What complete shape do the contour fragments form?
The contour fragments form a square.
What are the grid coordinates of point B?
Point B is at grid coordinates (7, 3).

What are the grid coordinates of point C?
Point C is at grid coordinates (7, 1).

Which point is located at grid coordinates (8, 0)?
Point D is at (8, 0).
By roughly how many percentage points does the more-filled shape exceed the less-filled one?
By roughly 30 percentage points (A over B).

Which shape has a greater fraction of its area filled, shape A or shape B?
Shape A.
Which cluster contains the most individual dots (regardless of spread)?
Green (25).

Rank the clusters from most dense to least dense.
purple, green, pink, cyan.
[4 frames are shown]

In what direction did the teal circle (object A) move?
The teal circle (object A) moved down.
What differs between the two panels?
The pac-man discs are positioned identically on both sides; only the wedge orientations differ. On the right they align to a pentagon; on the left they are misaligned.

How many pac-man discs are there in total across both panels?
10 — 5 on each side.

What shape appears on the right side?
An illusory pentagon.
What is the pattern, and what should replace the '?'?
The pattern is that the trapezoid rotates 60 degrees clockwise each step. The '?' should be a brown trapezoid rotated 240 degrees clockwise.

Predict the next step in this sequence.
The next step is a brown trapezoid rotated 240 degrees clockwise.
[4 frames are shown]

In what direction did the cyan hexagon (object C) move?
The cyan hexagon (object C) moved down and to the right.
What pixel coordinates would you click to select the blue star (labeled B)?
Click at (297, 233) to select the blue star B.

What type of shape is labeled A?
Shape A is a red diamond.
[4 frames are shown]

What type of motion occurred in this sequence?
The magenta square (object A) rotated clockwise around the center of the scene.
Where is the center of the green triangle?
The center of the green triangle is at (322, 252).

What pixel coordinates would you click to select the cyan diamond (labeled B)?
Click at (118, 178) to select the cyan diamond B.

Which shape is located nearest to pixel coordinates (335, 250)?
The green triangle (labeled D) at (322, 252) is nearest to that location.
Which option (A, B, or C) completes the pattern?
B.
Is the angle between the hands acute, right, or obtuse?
____________________
▶ **Instructions to follow**:
Emit the records above again, exactly, with no line skipped.

▶ **Response for this exercise**:
What complete shape do the contour fragments form?
The contour fragments form a square.
What are the grid coordinates of point B?
Point B is at grid coordinates (7, 3).

What are the grid coordinates of point C?
Point C is at grid coordinates (7, 1).

Which point is located at grid coordinates (8, 0)?
Point D is at (8, 0).
By roughly how many percentage points does the more-filled shape exceed the less-filled one?
By roughly 30 percentage points (A over B).

Which shape has a greater fraction of its area filled, shape A or shape B?
Shape A.
Which cluster contains the most individual dots (regardless of spread)?
Green (25).

Rank the clusters from most dense to least dense.
purple, green, pink, cyan.
[4 frames are shown]

In what direction did the teal circle (object A) move?
The teal circle (object A) moved down.
What differs between the two panels?
The pac-man discs are positioned identically on both sides; only the wedge orientations differ. On the right they align to a pentagon; on the left they are misaligned.

How many pac-man discs are there in total across both panels?
10 — 5 on each side.

What shape appears on the right side?
An illusory pentagon.
What is the pattern, and what should replace the '?'?
The pattern is that the trapezoid rotates 60 degrees clockwise each step. The '?' should be a brown trapezoid rotated 240 degrees clockwise.

Predict the next step in this sequence.
The next step is a brown trapezoid rotated 240 degrees clockwise.
[4 frames are shown]

In what direction did the cyan hexagon (object C) move?
The cyan hexagon (object C) moved down and to the right.
What pixel coordinates would you click to select the blue star (labeled B)?
Click at (297, 233) to select the blue star B.

What type of shape is labeled A?
Shape A is a red diamond.
[4 frames are shown]

What type of motion occurred in this sequence?
The magenta square (object A) rotated clockwise around the center of the scene.
Where is the center of the green triangle?
The center of the green triangle is at (322, 252).

What pixel coordinates would you click to select the cyan diamond (labeled B)?
Click at (118, 178) to select the cyan diamond B.

Which shape is located nearest to pixel coordinates (335, 250)?
The green triangle (labeled D) at (322, 252) is nearest to that location.
Which option (A, B, or C) completes the pattern?
B.
Is the angle between the hands acute, right, or obtuse?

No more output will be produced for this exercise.